Task requirements ->
Make an exact copy of the data below, leaving out every picture.

Supplied records ->
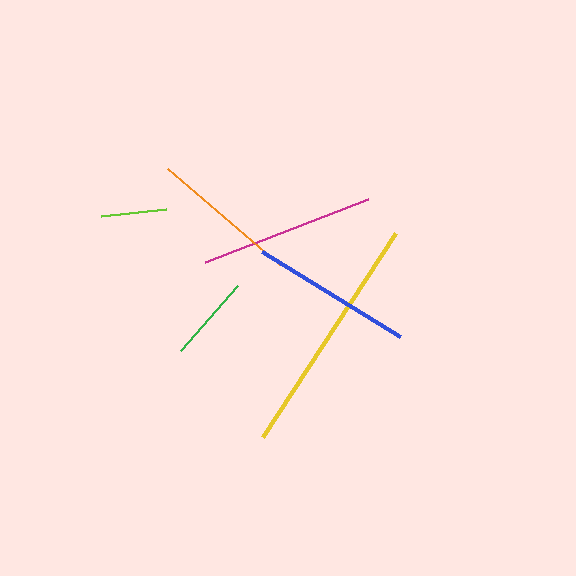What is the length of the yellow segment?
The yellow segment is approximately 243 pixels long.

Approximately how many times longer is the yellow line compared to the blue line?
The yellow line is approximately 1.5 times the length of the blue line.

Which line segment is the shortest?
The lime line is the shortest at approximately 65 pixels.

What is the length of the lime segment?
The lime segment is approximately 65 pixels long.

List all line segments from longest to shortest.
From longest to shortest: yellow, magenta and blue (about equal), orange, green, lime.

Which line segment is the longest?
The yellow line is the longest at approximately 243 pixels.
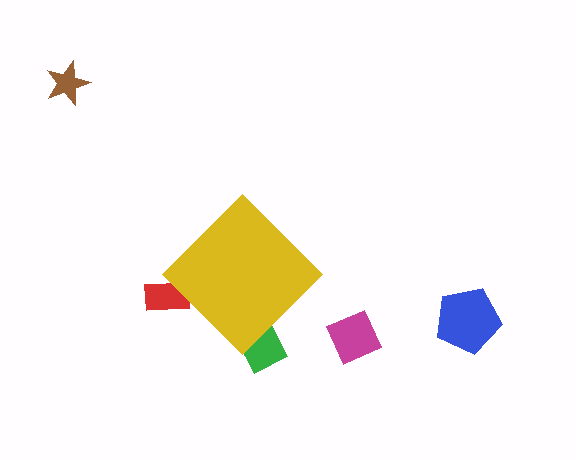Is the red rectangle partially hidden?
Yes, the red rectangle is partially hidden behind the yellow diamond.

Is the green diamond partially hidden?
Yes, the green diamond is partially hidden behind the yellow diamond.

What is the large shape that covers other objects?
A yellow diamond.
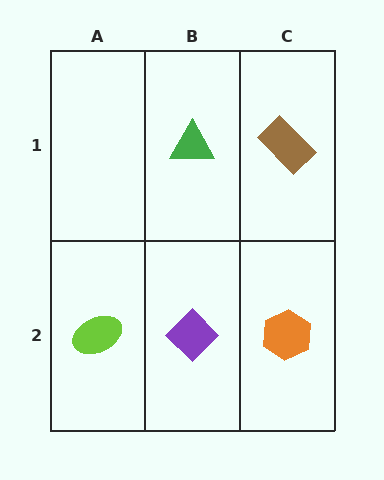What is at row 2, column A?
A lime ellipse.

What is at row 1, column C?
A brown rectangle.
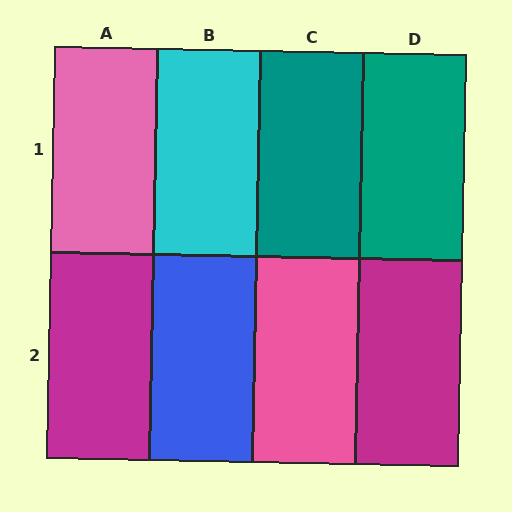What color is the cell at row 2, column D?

Completed exercise ->
What is the length of the yellow segment?
The yellow segment is approximately 243 pixels long.

Approximately how many times longer is the yellow line compared to the blue line?
The yellow line is approximately 1.5 times the length of the blue line.

Which line segment is the shortest?
The lime line is the shortest at approximately 65 pixels.

What is the length of the lime segment?
The lime segment is approximately 65 pixels long.

List all line segments from longest to shortest.
From longest to shortest: yellow, magenta and blue (about equal), orange, green, lime.

Which line segment is the longest?
The yellow line is the longest at approximately 243 pixels.
Is the red rectangle partially hidden?
Yes, the red rectangle is partially hidden behind the yellow diamond.

Is the green diamond partially hidden?
Yes, the green diamond is partially hidden behind the yellow diamond.

What is the large shape that covers other objects?
A yellow diamond.
What is at row 2, column A?
A lime ellipse.

What is at row 1, column C?
A brown rectangle.
What color is the cell at row 2, column D?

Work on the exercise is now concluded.